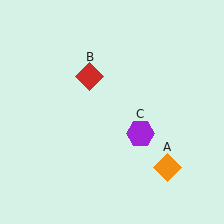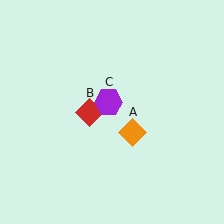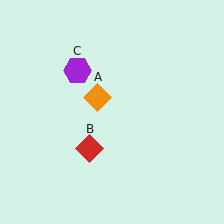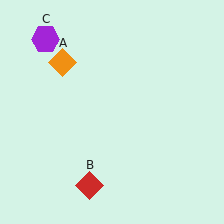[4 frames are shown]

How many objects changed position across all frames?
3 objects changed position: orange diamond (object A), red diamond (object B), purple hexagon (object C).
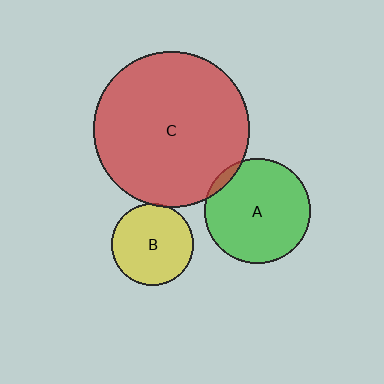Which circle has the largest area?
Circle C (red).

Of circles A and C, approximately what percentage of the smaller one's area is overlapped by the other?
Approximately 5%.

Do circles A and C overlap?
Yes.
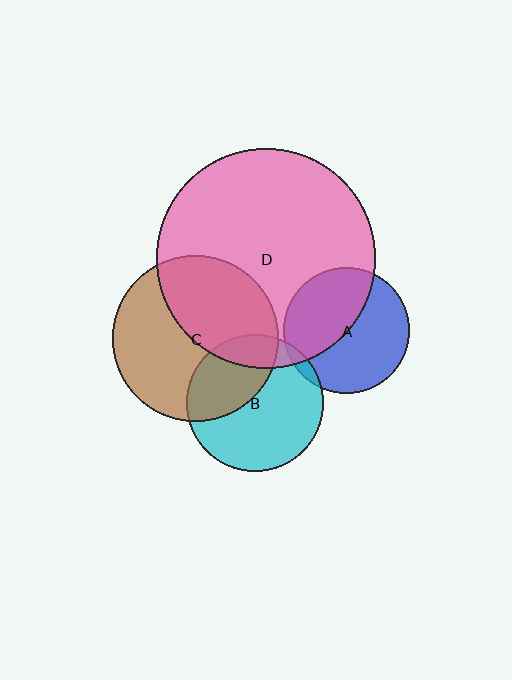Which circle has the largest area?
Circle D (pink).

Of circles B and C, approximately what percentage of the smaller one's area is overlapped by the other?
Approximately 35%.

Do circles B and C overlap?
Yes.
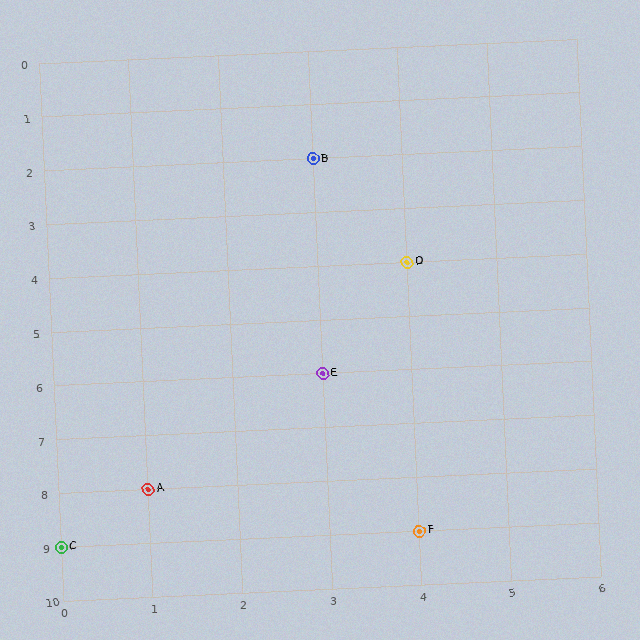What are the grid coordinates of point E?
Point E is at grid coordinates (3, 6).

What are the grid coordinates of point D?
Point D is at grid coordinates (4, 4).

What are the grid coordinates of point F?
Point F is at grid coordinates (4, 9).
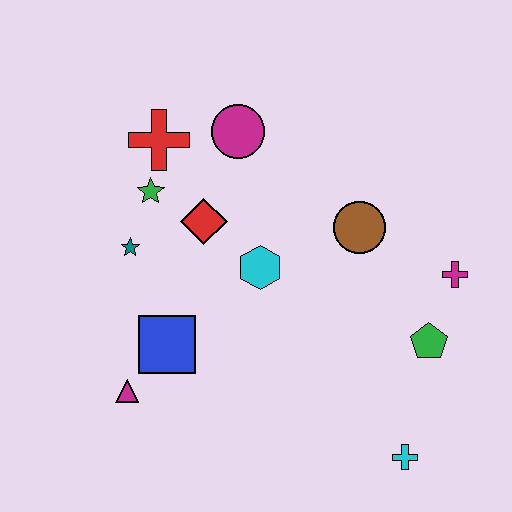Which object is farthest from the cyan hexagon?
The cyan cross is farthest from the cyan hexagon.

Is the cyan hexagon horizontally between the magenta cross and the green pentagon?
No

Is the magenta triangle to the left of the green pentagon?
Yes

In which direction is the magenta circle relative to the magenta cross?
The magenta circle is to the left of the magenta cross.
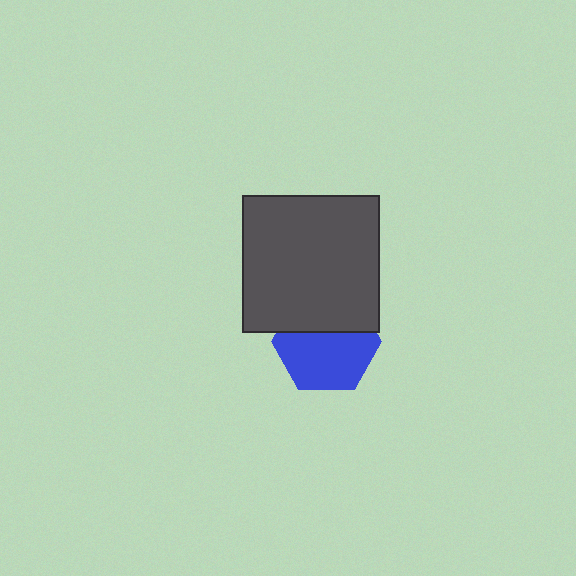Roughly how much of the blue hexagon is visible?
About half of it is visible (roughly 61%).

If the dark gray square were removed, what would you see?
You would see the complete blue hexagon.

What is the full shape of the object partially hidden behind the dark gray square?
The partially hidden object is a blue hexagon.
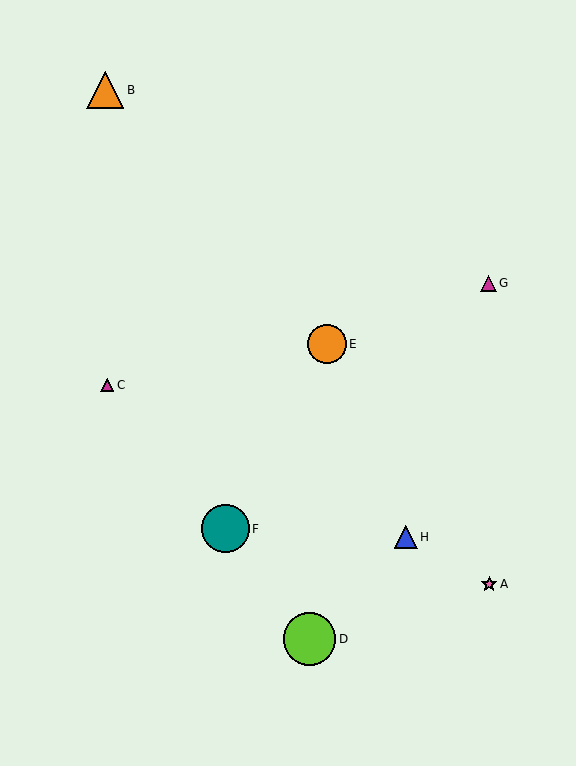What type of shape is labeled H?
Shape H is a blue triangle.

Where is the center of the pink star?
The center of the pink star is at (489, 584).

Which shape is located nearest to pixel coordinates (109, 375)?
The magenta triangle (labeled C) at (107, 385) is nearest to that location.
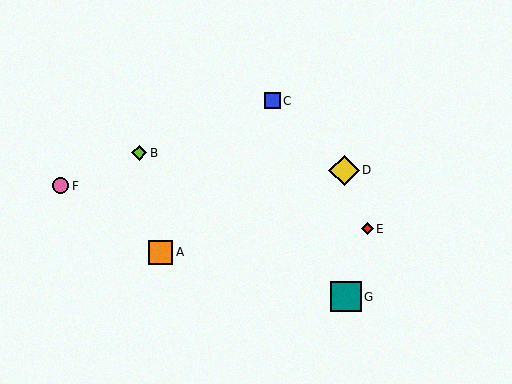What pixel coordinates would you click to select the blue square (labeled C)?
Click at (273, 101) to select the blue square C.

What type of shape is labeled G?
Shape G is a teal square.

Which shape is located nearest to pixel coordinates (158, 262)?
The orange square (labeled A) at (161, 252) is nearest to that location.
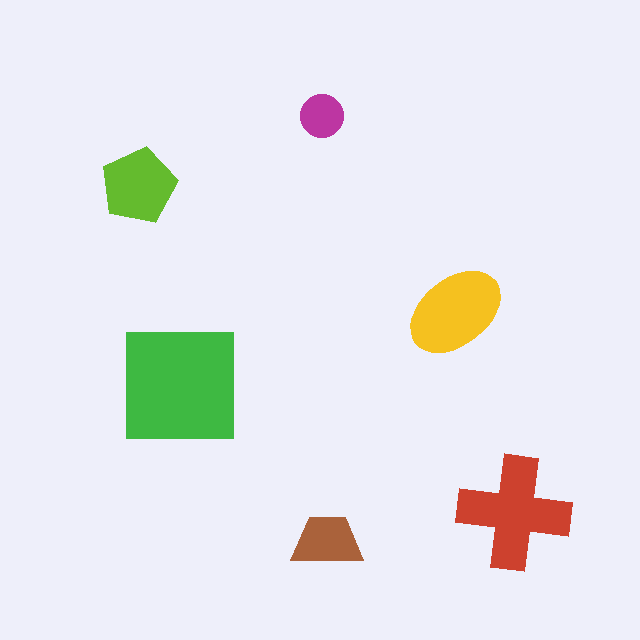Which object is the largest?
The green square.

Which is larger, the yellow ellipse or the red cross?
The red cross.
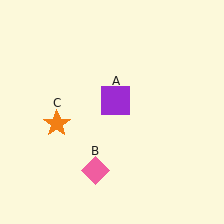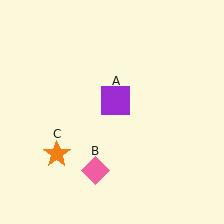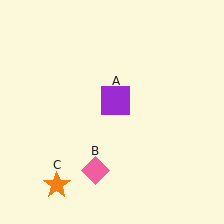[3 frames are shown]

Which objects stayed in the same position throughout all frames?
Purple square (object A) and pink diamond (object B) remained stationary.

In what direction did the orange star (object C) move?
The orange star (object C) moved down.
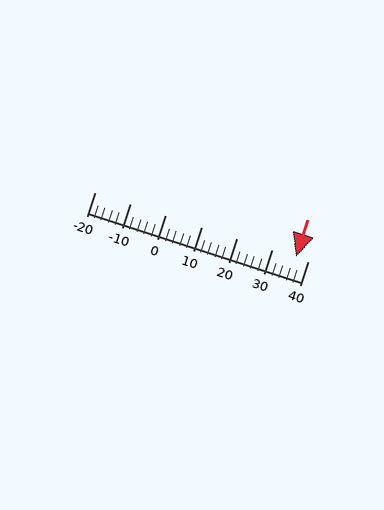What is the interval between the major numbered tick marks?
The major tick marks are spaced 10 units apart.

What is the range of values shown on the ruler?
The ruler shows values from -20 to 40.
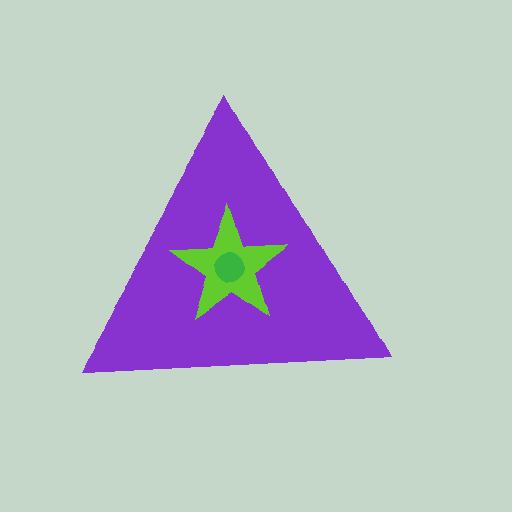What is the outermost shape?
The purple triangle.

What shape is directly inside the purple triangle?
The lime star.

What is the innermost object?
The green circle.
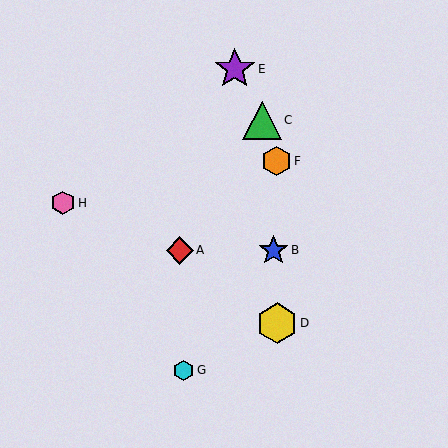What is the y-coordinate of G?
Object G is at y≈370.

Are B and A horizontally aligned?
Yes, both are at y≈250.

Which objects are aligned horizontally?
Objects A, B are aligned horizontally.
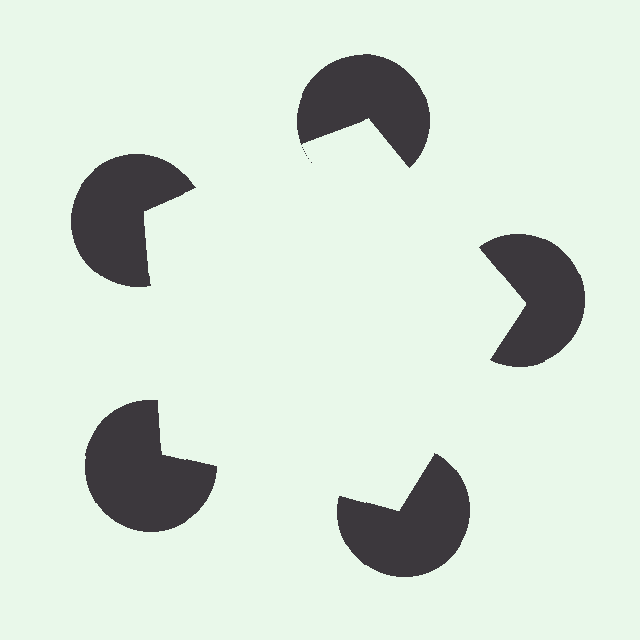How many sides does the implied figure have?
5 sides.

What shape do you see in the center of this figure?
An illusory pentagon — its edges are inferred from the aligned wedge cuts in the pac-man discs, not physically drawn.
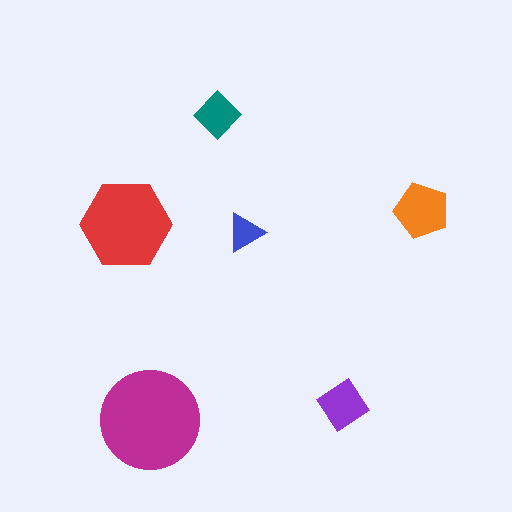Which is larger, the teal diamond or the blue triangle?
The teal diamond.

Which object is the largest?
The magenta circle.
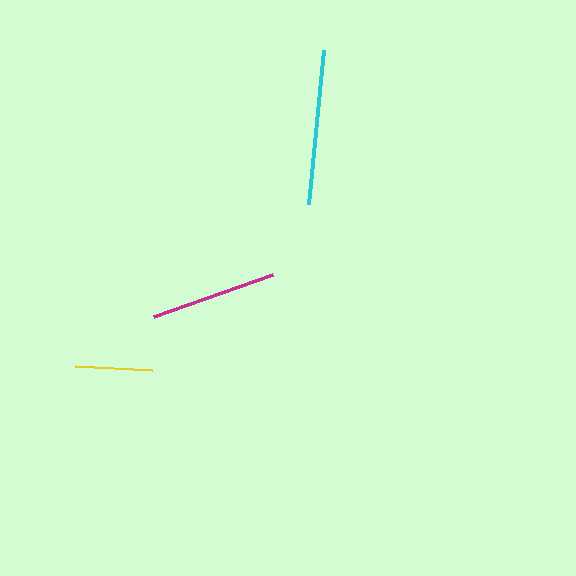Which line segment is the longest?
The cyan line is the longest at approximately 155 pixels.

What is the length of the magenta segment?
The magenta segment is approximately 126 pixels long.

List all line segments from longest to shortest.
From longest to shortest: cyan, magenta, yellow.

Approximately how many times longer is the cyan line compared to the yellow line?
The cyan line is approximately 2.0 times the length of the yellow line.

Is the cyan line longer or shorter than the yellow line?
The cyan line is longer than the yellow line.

——

REQUIREMENT :: Extract, character for character, every line from the one that holds "What is the innermost object?" through the end of the entries above. Include both boundary lines and no pictures.

WRITTEN SOLUTION ::
What is the innermost object?
The green circle.
What is the y-coordinate of G?
Object G is at y≈370.

Are B and A horizontally aligned?
Yes, both are at y≈250.

Which objects are aligned horizontally?
Objects A, B are aligned horizontally.
How many sides does the implied figure have?
5 sides.

What shape do you see in the center of this figure?
An illusory pentagon — its edges are inferred from the aligned wedge cuts in the pac-man discs, not physically drawn.
Which is larger, the teal diamond or the blue triangle?
The teal diamond.

Which object is the largest?
The magenta circle.
Which line segment is the longest?
The cyan line is the longest at approximately 155 pixels.

What is the length of the magenta segment?
The magenta segment is approximately 126 pixels long.

List all line segments from longest to shortest.
From longest to shortest: cyan, magenta, yellow.

Approximately how many times longer is the cyan line compared to the yellow line?
The cyan line is approximately 2.0 times the length of the yellow line.

Is the cyan line longer or shorter than the yellow line?
The cyan line is longer than the yellow line.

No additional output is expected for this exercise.